=== Given records ===

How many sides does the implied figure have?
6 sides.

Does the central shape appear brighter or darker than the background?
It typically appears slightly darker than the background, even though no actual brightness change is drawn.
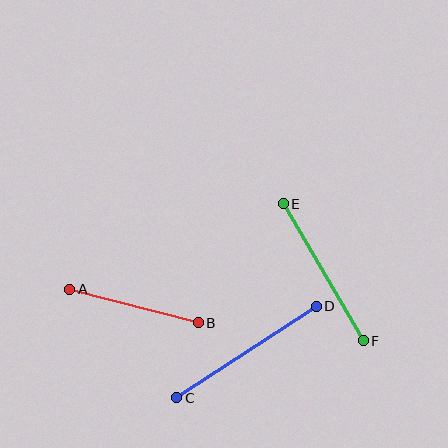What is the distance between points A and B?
The distance is approximately 133 pixels.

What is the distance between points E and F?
The distance is approximately 159 pixels.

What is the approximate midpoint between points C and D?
The midpoint is at approximately (247, 352) pixels.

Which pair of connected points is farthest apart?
Points C and D are farthest apart.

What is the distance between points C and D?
The distance is approximately 167 pixels.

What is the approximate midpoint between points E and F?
The midpoint is at approximately (323, 272) pixels.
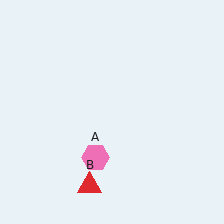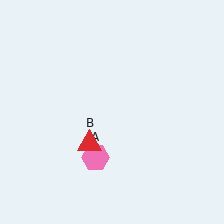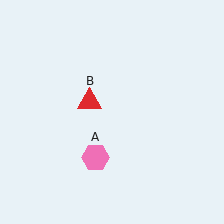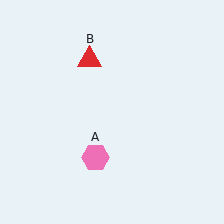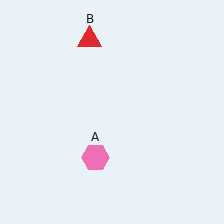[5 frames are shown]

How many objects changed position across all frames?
1 object changed position: red triangle (object B).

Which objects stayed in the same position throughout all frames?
Pink hexagon (object A) remained stationary.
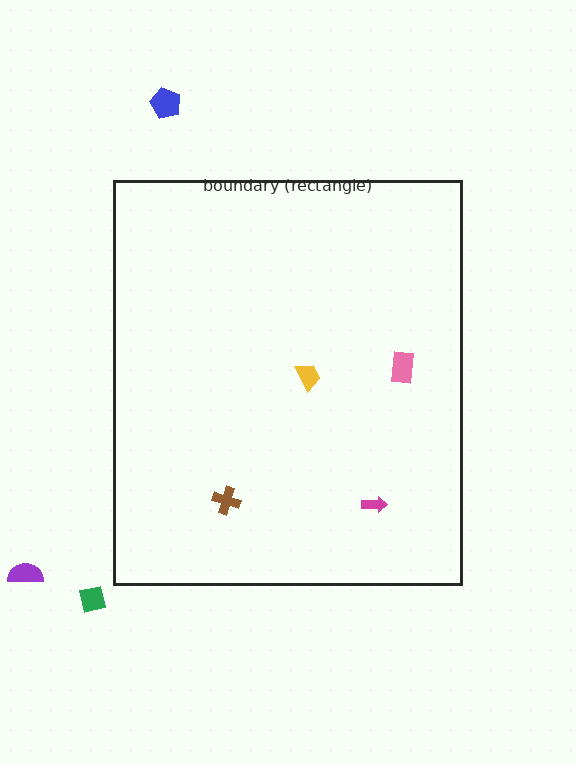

===

Make an exact copy of only those lines that run from the line with "What is the distance between points C and D?" through the end of the records, excluding pictures.

- [Solution below]:
What is the distance between points C and D?
The distance is approximately 167 pixels.

What is the approximate midpoint between points E and F?
The midpoint is at approximately (323, 272) pixels.
[5 frames are shown]

How many objects changed position across all frames?
1 object changed position: red triangle (object B).

Which objects stayed in the same position throughout all frames?
Pink hexagon (object A) remained stationary.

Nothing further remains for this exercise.